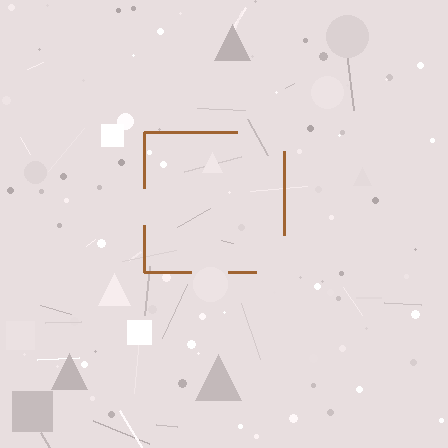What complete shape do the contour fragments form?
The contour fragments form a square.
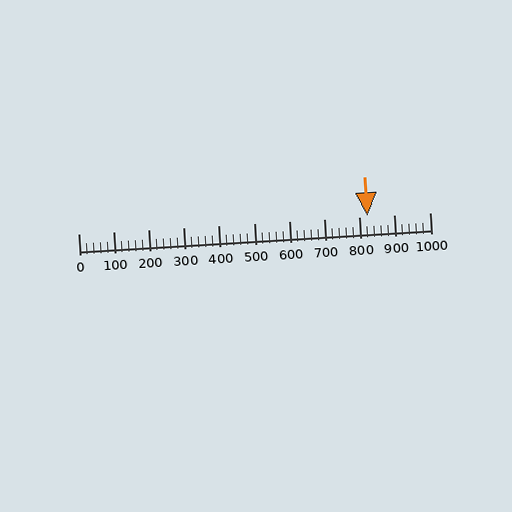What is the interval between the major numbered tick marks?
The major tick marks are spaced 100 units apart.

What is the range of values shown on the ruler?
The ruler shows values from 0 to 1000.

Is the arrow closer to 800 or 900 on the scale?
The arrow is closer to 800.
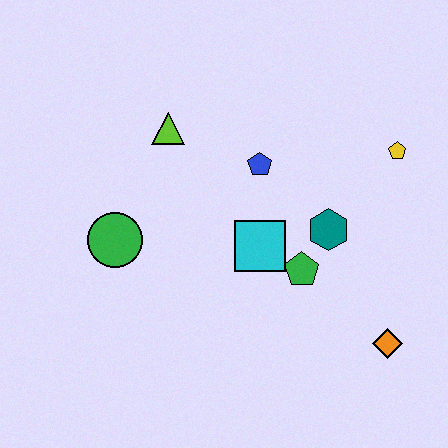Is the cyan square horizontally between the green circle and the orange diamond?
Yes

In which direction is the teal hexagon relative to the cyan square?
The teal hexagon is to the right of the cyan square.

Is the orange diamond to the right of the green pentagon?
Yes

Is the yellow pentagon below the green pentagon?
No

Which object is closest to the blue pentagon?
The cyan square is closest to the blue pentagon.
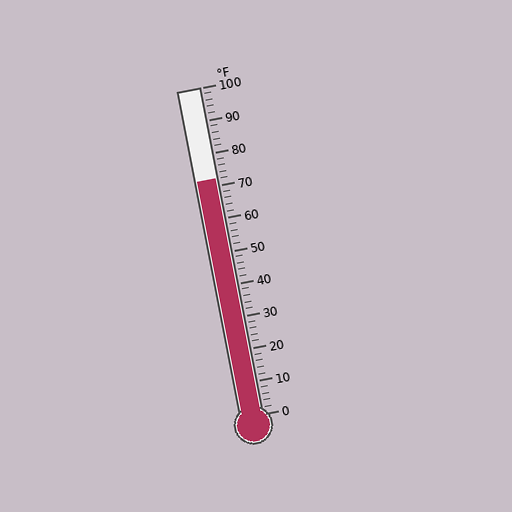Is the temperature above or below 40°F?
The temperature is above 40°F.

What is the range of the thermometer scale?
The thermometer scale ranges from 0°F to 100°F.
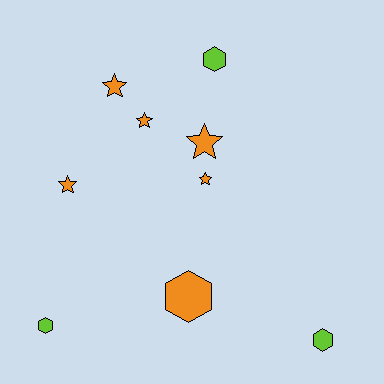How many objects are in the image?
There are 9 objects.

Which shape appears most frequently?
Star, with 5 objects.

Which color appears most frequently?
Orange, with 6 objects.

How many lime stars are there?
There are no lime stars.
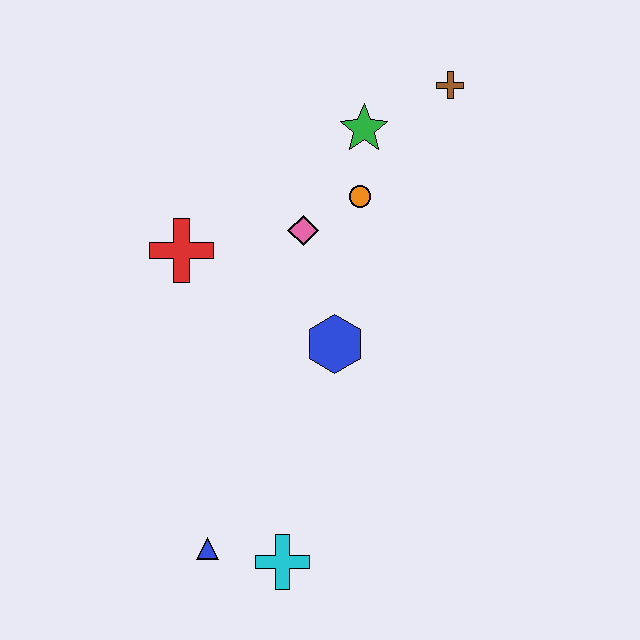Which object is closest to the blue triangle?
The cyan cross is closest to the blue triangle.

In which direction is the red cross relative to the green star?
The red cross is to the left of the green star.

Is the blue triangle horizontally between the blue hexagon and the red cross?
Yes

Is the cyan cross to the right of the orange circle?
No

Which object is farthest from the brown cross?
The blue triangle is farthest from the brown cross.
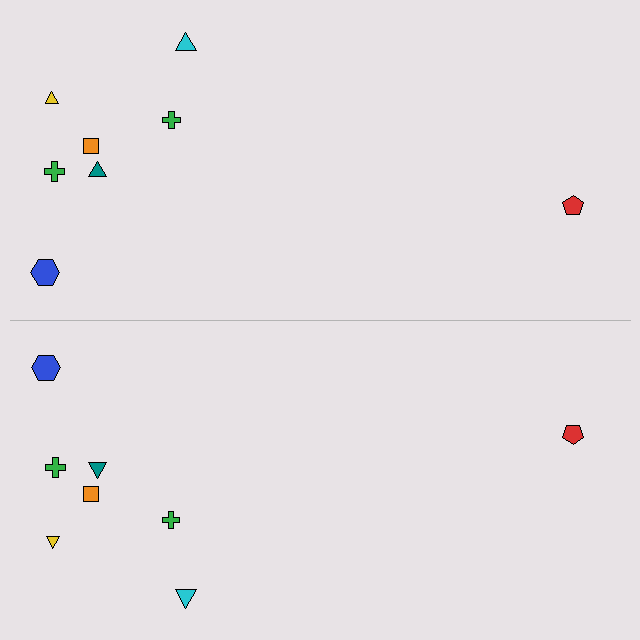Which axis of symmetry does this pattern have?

══════════

> [Given request] Reproduce every record word for word. The copy must contain no pictures.

> [Solution to this exercise]
What complete shape do the contour fragments form?
The contour fragments form a square.
What is the interval between the major numbered tick marks?
The major tick marks are spaced 100 units apart.

What is the range of values shown on the ruler?
The ruler shows values from 0 to 1000.

Is the arrow closer to 800 or 900 on the scale?
The arrow is closer to 800.
Is the cyan square horizontally between the green circle and the orange diamond?
Yes

In which direction is the teal hexagon relative to the cyan square?
The teal hexagon is to the right of the cyan square.

Is the orange diamond to the right of the green pentagon?
Yes

Is the yellow pentagon below the green pentagon?
No

Which object is closest to the blue pentagon?
The cyan square is closest to the blue pentagon.
Is the temperature above or below 40°F?
The temperature is above 40°F.

What is the range of the thermometer scale?
The thermometer scale ranges from 0°F to 100°F.
How many objects are in the image?
There are 9 objects.

Which shape appears most frequently?
Star, with 5 objects.

Which color appears most frequently?
Orange, with 6 objects.

How many lime stars are there?
There are no lime stars.
Which object is closest to the blue triangle?
The cyan cross is closest to the blue triangle.

In which direction is the red cross relative to the green star?
The red cross is to the left of the green star.

Is the blue triangle horizontally between the blue hexagon and the red cross?
Yes

Is the cyan cross to the right of the orange circle?
No

Which object is farthest from the brown cross?
The blue triangle is farthest from the brown cross.
Which axis of symmetry does this pattern have?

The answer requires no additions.